Exercise >> Word for word, transcribe the data below from the line with "What shapes are adjacent to row 3, column C?" to the line with "How many cells are orange?", keeping both of those lines.

[[ Input data, beginning ]]

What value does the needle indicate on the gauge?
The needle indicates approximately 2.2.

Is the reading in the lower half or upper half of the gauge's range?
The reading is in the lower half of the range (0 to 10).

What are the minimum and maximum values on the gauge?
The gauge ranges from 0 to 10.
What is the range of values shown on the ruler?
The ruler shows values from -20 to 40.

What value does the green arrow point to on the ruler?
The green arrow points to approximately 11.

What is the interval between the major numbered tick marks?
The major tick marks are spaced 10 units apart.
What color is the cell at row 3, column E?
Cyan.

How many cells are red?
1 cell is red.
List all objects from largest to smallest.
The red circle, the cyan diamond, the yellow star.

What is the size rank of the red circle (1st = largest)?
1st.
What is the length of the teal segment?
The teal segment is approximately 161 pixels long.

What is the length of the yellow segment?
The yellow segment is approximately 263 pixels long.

[[ Input data, end ]]
[[ Input data, beginning ]]

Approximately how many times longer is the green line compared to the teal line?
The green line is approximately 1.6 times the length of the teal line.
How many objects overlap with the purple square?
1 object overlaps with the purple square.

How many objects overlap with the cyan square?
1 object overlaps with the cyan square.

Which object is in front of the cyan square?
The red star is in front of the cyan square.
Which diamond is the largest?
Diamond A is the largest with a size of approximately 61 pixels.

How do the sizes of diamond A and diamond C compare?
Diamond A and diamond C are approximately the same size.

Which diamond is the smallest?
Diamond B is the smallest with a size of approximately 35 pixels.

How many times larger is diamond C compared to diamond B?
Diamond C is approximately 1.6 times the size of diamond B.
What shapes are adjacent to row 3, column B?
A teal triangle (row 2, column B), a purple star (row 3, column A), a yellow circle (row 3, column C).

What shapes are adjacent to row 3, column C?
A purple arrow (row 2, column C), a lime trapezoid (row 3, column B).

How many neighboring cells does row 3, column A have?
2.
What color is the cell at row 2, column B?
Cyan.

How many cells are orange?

[[ Input data, end ]]
[[ Input data, beginning ]]

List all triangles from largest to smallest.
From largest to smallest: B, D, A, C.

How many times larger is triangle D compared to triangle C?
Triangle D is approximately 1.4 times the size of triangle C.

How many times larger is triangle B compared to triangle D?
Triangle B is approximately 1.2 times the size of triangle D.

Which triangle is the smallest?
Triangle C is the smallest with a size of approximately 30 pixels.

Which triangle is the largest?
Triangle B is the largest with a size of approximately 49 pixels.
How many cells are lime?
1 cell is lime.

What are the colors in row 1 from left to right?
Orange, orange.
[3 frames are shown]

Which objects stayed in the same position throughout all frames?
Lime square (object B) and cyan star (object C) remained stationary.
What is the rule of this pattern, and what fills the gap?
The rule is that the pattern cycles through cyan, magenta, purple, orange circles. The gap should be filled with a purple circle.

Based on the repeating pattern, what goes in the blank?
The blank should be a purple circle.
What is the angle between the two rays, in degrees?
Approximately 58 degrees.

[[ Input data, end ]]

Expected answer >>
What shapes are adjacent to row 3, column C?
A purple arrow (row 2, column C), a lime trapezoid (row 3, column B).

How many neighboring cells does row 3, column A have?
2.
What color is the cell at row 2, column B?
Cyan.

How many cells are orange?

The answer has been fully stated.